A run of records:
>>>>
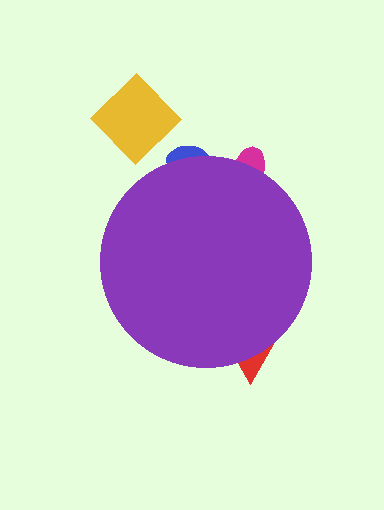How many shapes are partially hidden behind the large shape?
3 shapes are partially hidden.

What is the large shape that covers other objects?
A purple circle.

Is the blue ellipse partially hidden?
Yes, the blue ellipse is partially hidden behind the purple circle.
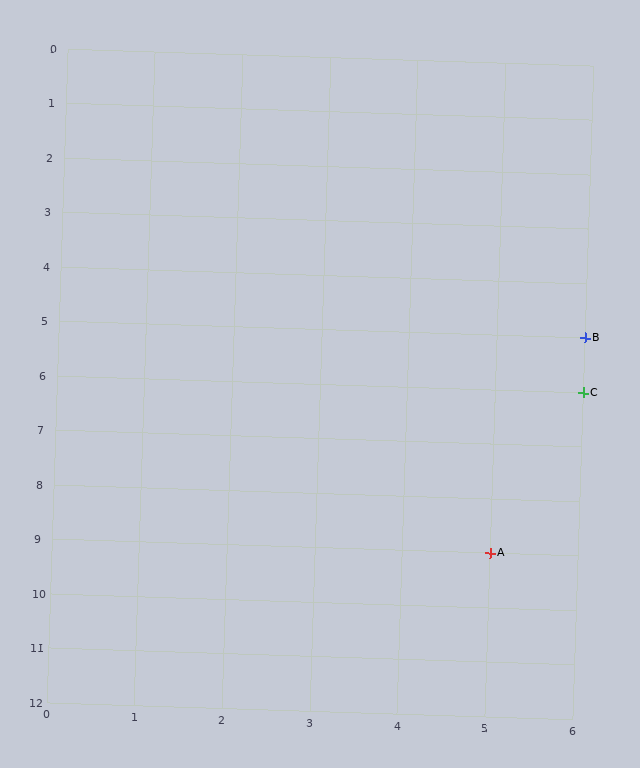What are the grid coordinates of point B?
Point B is at grid coordinates (6, 5).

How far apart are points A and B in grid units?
Points A and B are 1 column and 4 rows apart (about 4.1 grid units diagonally).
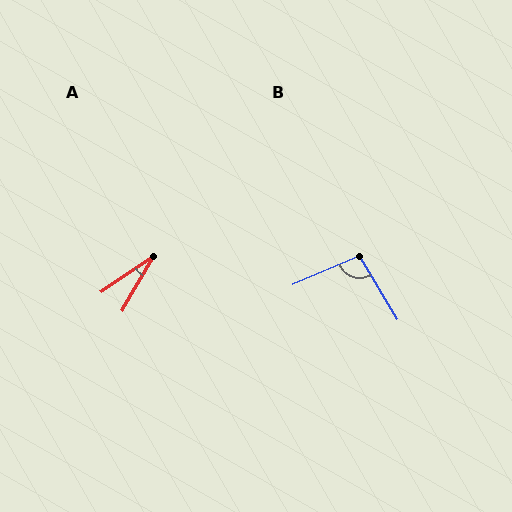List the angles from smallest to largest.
A (25°), B (98°).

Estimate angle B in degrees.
Approximately 98 degrees.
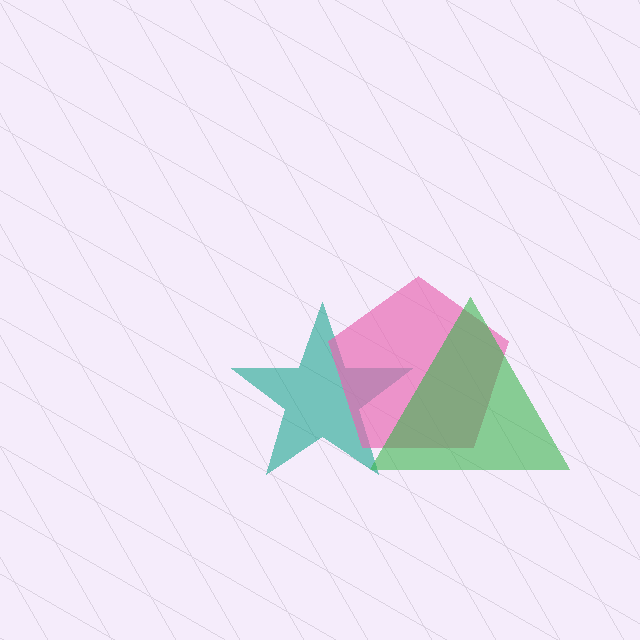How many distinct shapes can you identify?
There are 3 distinct shapes: a teal star, a pink pentagon, a green triangle.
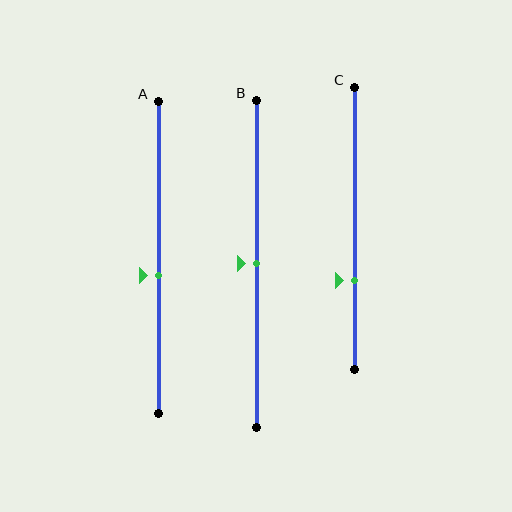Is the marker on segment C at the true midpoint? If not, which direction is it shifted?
No, the marker on segment C is shifted downward by about 19% of the segment length.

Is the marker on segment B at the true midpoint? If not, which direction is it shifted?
Yes, the marker on segment B is at the true midpoint.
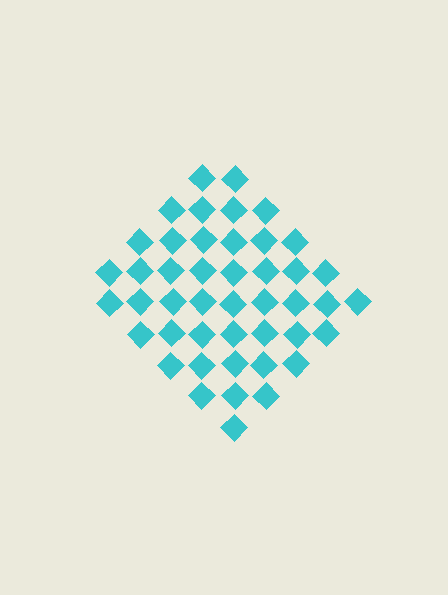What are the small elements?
The small elements are diamonds.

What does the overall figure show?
The overall figure shows a diamond.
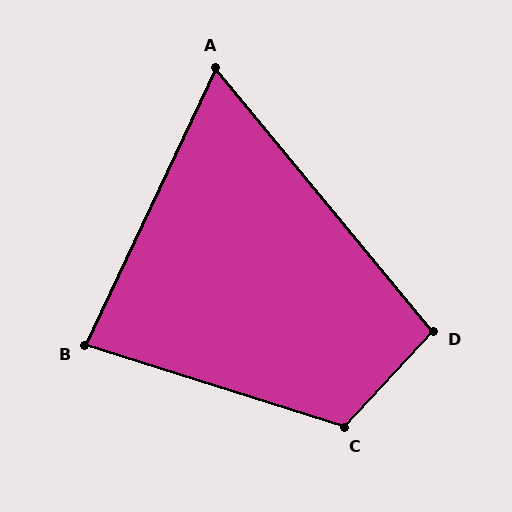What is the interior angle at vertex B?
Approximately 82 degrees (acute).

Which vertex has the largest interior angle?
C, at approximately 115 degrees.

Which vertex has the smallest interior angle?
A, at approximately 65 degrees.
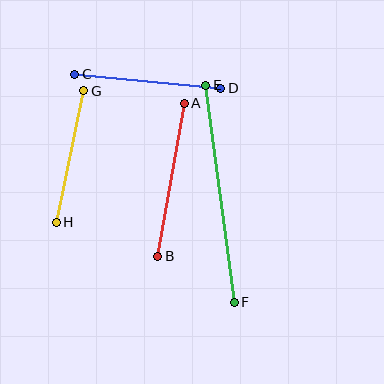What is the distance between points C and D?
The distance is approximately 147 pixels.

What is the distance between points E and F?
The distance is approximately 219 pixels.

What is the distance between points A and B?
The distance is approximately 155 pixels.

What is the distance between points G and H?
The distance is approximately 134 pixels.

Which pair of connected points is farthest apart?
Points E and F are farthest apart.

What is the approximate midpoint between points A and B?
The midpoint is at approximately (171, 180) pixels.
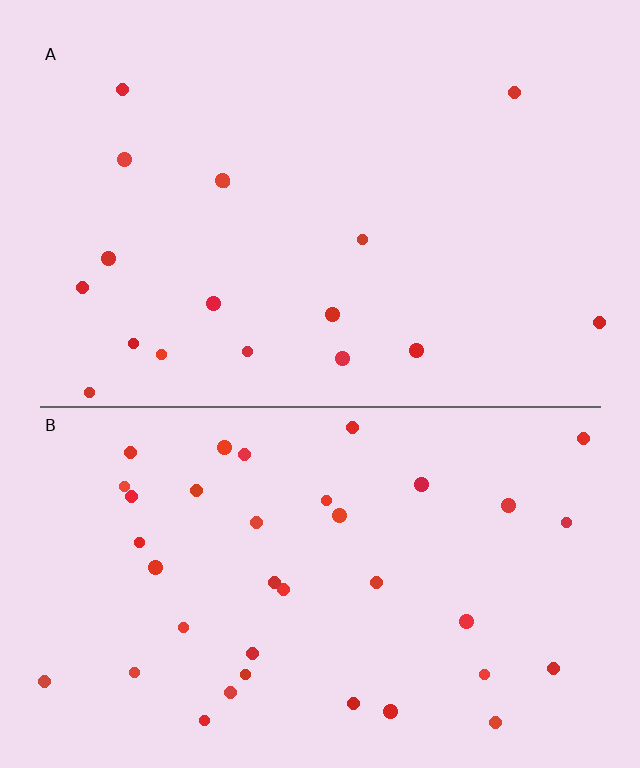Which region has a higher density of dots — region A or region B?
B (the bottom).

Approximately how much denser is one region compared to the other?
Approximately 2.1× — region B over region A.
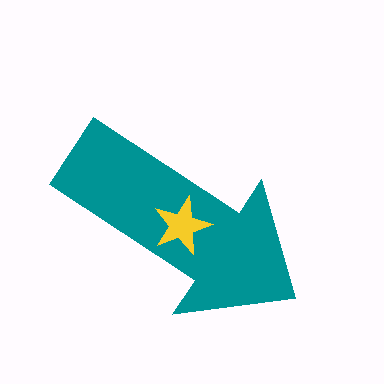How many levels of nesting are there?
2.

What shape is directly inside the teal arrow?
The yellow star.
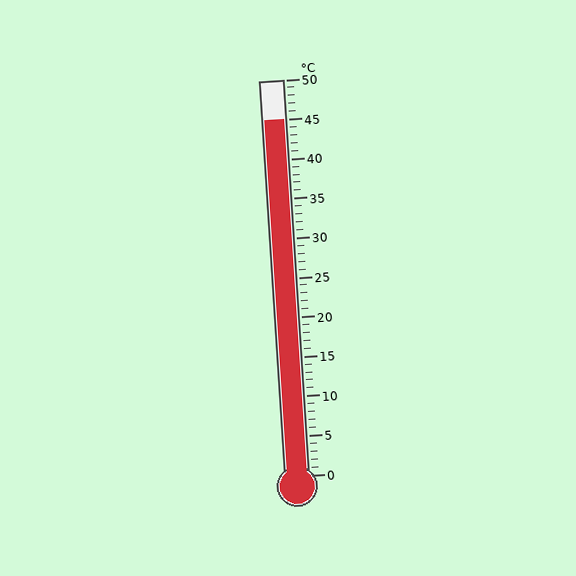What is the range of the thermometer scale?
The thermometer scale ranges from 0°C to 50°C.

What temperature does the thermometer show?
The thermometer shows approximately 45°C.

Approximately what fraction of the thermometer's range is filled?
The thermometer is filled to approximately 90% of its range.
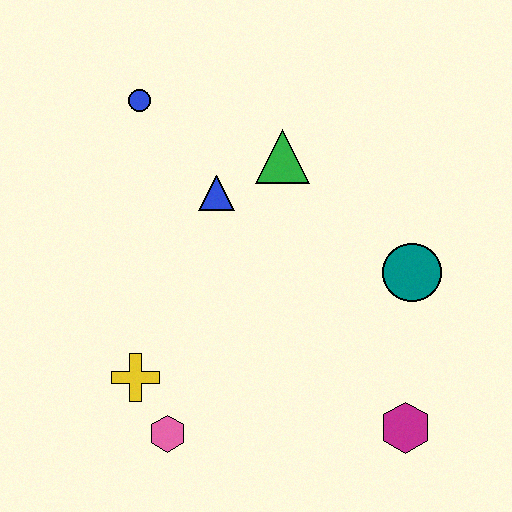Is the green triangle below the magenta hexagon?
No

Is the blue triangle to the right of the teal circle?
No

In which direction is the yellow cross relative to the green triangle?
The yellow cross is below the green triangle.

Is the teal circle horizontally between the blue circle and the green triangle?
No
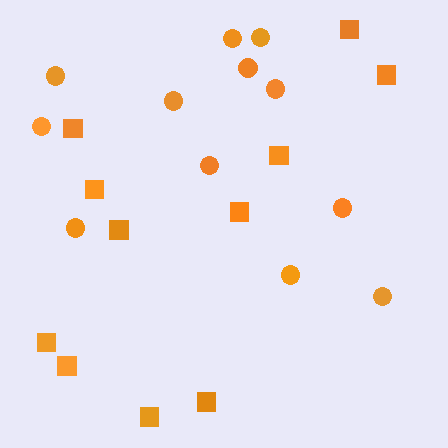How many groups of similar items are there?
There are 2 groups: one group of circles (12) and one group of squares (11).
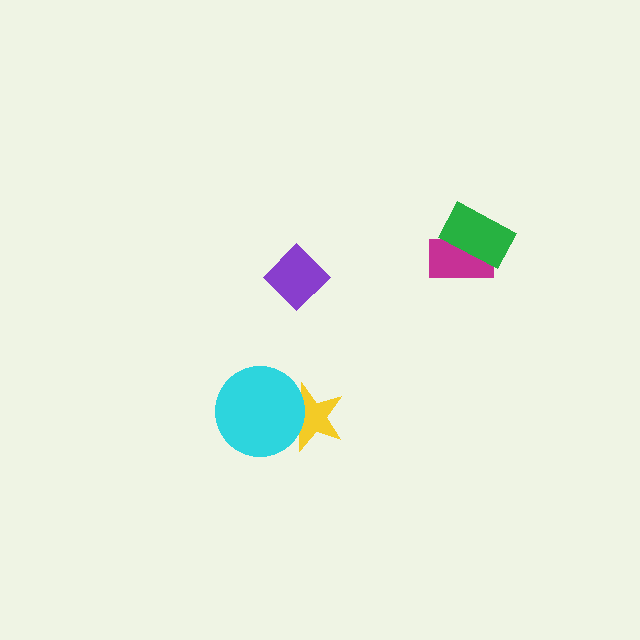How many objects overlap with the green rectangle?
1 object overlaps with the green rectangle.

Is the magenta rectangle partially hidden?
Yes, it is partially covered by another shape.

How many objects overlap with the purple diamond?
0 objects overlap with the purple diamond.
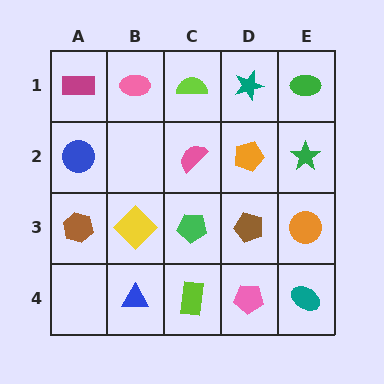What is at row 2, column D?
An orange pentagon.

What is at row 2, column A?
A blue circle.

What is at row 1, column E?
A green ellipse.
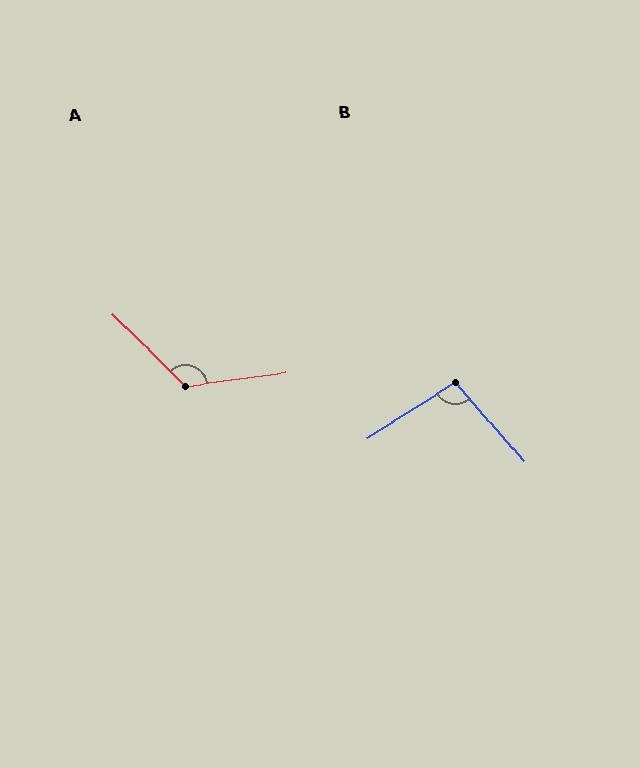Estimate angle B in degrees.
Approximately 99 degrees.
<<<<
**SHORT PROBLEM:**
Repeat the material above verbatim. Leave the pictures behind.

**ANSWER FOR THIS EXERCISE:**
How many shapes are partially hidden behind the large shape?
3 shapes are partially hidden.

What is the large shape that covers other objects?
A purple circle.

Is the blue ellipse partially hidden?
Yes, the blue ellipse is partially hidden behind the purple circle.
What are the grid coordinates of point B?
Point B is at grid coordinates (6, 5).

How far apart are points A and B in grid units?
Points A and B are 1 column and 4 rows apart (about 4.1 grid units diagonally).
List the angles from smallest to largest.
A (25°), B (98°).

Estimate angle B in degrees.
Approximately 98 degrees.
How many distinct shapes can you identify?
There are 3 distinct shapes: a teal star, a pink pentagon, a green triangle.
Is the marker on segment C at the true midpoint? If not, which direction is it shifted?
No, the marker on segment C is shifted downward by about 19% of the segment length.

Is the marker on segment B at the true midpoint? If not, which direction is it shifted?
Yes, the marker on segment B is at the true midpoint.
What are the small elements?
The small elements are diamonds.

What does the overall figure show?
The overall figure shows a diamond.
What is the interior angle at vertex B?
Approximately 82 degrees (acute).

Which vertex has the largest interior angle?
C, at approximately 115 degrees.

Which vertex has the smallest interior angle?
A, at approximately 65 degrees.
What is the distance between points C and D?
The distance is approximately 147 pixels.

What is the distance between points E and F?
The distance is approximately 219 pixels.

What is the distance between points A and B?
The distance is approximately 155 pixels.

What is the distance between points G and H?
The distance is approximately 134 pixels.

Which pair of connected points is farthest apart?
Points E and F are farthest apart.

What is the approximate midpoint between points A and B?
The midpoint is at approximately (171, 180) pixels.
Which region has a higher density of dots — region A or region B?
B (the bottom).

Approximately how much denser is one region compared to the other?
Approximately 2.1× — region B over region A.
How many levels of nesting are there?
2.

What shape is directly inside the teal arrow?
The yellow star.
What is the range of the thermometer scale?
The thermometer scale ranges from 0°C to 50°C.

What temperature does the thermometer show?
The thermometer shows approximately 45°C.

Approximately what fraction of the thermometer's range is filled?
The thermometer is filled to approximately 90% of its range.
Is the green triangle below the magenta hexagon?
No

Is the blue triangle to the right of the teal circle?
No

In which direction is the yellow cross relative to the green triangle?
The yellow cross is below the green triangle.

Is the teal circle horizontally between the blue circle and the green triangle?
No
How many groups of similar items are there?
There are 2 groups: one group of circles (12) and one group of squares (11).
How many objects overlap with the green rectangle?
1 object overlaps with the green rectangle.

Is the magenta rectangle partially hidden?
Yes, it is partially covered by another shape.

How many objects overlap with the purple diamond?
0 objects overlap with the purple diamond.
What is at row 2, column D?
An orange pentagon.

What is at row 2, column A?
A blue circle.

What is at row 1, column E?
A green ellipse.
Estimate angle B in degrees.
Approximately 99 degrees.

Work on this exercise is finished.